Data entries:
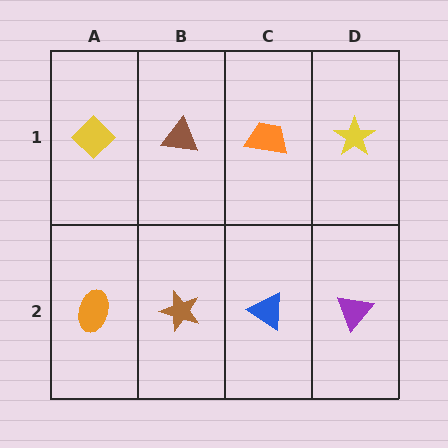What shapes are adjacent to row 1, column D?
A purple triangle (row 2, column D), an orange trapezoid (row 1, column C).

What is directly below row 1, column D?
A purple triangle.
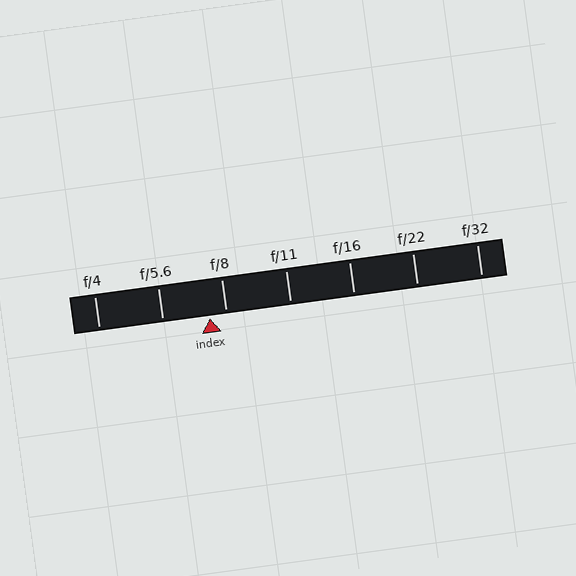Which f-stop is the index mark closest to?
The index mark is closest to f/8.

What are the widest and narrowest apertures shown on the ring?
The widest aperture shown is f/4 and the narrowest is f/32.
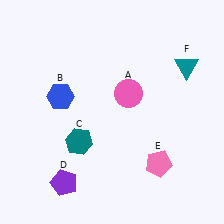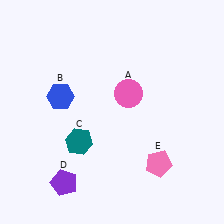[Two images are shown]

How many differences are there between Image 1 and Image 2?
There is 1 difference between the two images.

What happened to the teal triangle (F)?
The teal triangle (F) was removed in Image 2. It was in the top-right area of Image 1.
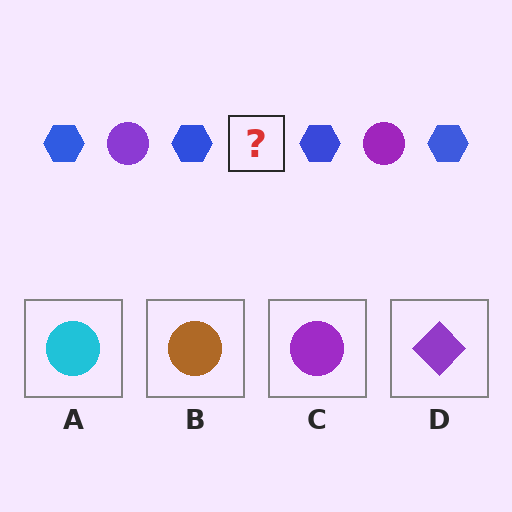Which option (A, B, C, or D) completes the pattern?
C.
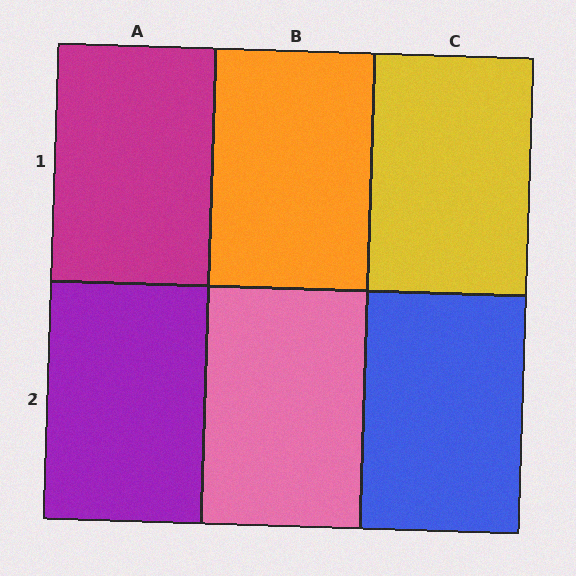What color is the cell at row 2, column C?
Blue.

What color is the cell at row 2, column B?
Pink.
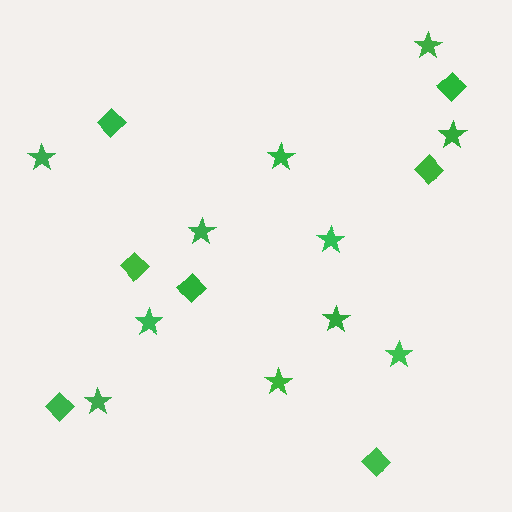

Given exercise:
The records above need to be restated word for word, with the pictures left out.

Written reply:
What shapes are adjacent to row 1, column D?
A purple triangle (row 2, column D), an orange trapezoid (row 1, column C).

What is directly below row 1, column D?
A purple triangle.
Which f-stop is the index mark closest to?
The index mark is closest to f/8.

What are the widest and narrowest apertures shown on the ring?
The widest aperture shown is f/4 and the narrowest is f/32.
[Two images are shown]

How many differences are there between Image 1 and Image 2?
There is 1 difference between the two images.

What happened to the teal triangle (F)?
The teal triangle (F) was removed in Image 2. It was in the top-right area of Image 1.
Which option (A, B, C, or D) completes the pattern?
C.
What color is the cell at row 2, column C?
Blue.

What color is the cell at row 2, column B?
Pink.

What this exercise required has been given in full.